**Questions about pictured shapes**:
□ □ □ □ □

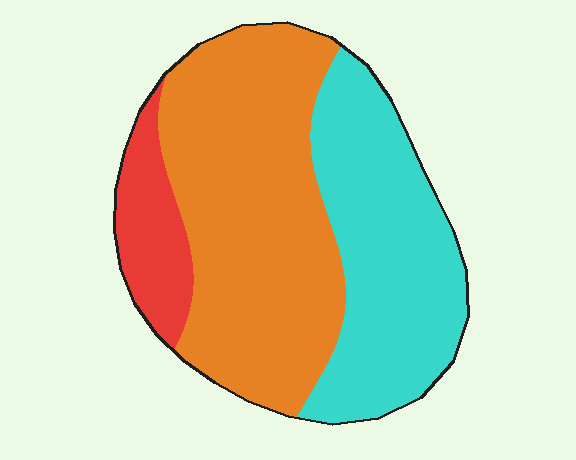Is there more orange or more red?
Orange.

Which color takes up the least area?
Red, at roughly 10%.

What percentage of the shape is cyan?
Cyan takes up about three eighths (3/8) of the shape.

□ □ □ □ □

**Goal**: All of the data above should be transcribed verbatim, with pictures omitted.

**Solved problem**:
Is there more orange or more red?
Orange.

Which color takes up the least area?
Red, at roughly 10%.

What percentage of the shape is cyan?
Cyan takes up about three eighths (3/8) of the shape.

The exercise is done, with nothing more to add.